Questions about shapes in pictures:
— BEGIN —
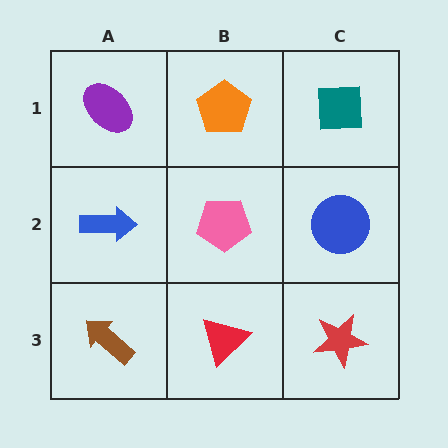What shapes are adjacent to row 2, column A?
A purple ellipse (row 1, column A), a brown arrow (row 3, column A), a pink pentagon (row 2, column B).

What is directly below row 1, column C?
A blue circle.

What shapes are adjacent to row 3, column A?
A blue arrow (row 2, column A), a red triangle (row 3, column B).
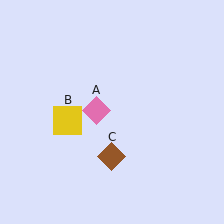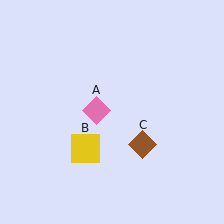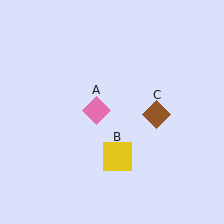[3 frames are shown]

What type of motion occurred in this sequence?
The yellow square (object B), brown diamond (object C) rotated counterclockwise around the center of the scene.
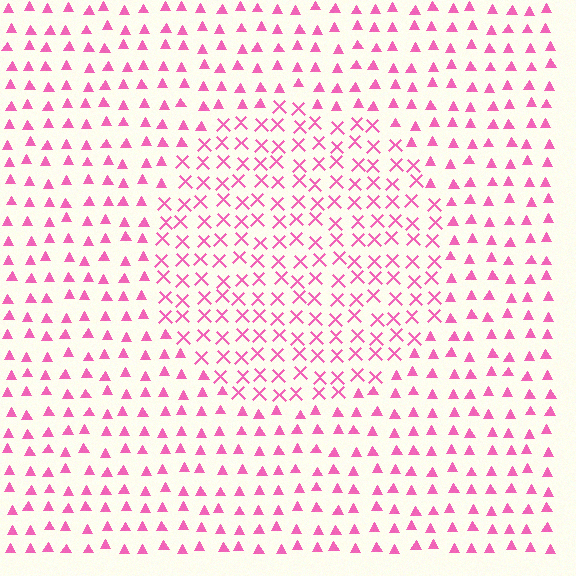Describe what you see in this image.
The image is filled with small pink elements arranged in a uniform grid. A circle-shaped region contains X marks, while the surrounding area contains triangles. The boundary is defined purely by the change in element shape.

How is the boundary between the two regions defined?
The boundary is defined by a change in element shape: X marks inside vs. triangles outside. All elements share the same color and spacing.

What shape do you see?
I see a circle.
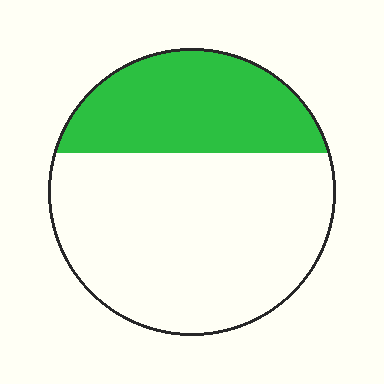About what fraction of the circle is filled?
About one third (1/3).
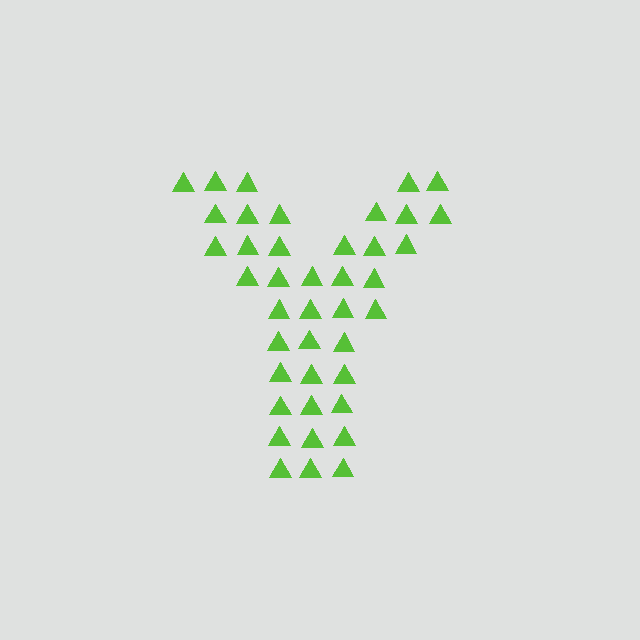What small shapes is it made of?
It is made of small triangles.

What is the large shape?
The large shape is the letter Y.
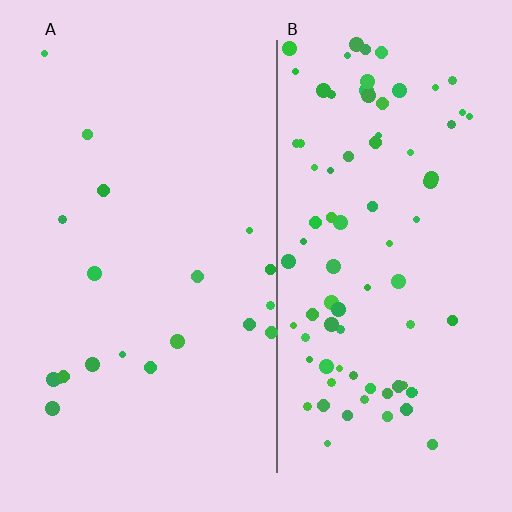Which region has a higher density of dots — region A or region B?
B (the right).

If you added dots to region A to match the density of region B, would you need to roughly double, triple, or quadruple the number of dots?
Approximately quadruple.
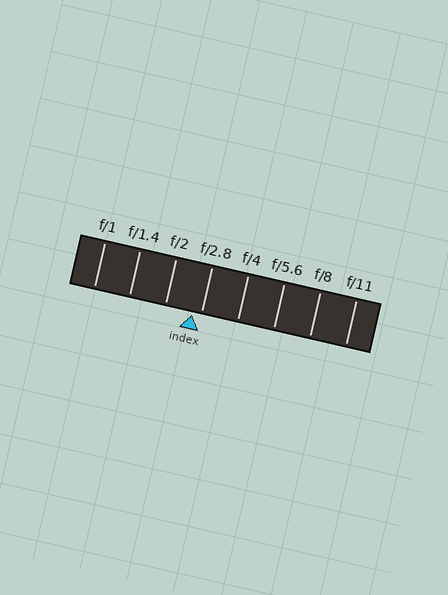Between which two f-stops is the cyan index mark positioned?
The index mark is between f/2 and f/2.8.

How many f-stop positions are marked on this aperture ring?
There are 8 f-stop positions marked.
— END —
▸ **EXERCISE REQUIREMENTS**:
Output the line containing "About what fraction of the circle is filled?" along with every line after it to the end of the material, exactly as written, but without pictures.

▸ **TASK SOLUTION**:
About what fraction of the circle is filled?
About one third (1/3).
What small shapes is it made of?
It is made of small triangles.

What is the large shape?
The large shape is the letter Y.
Which region has a higher density of dots — region A or region B?
B (the right).

If you added dots to region A to match the density of region B, would you need to roughly double, triple, or quadruple the number of dots?
Approximately quadruple.
Between which two f-stops is the cyan index mark positioned?
The index mark is between f/2 and f/2.8.

How many f-stop positions are marked on this aperture ring?
There are 8 f-stop positions marked.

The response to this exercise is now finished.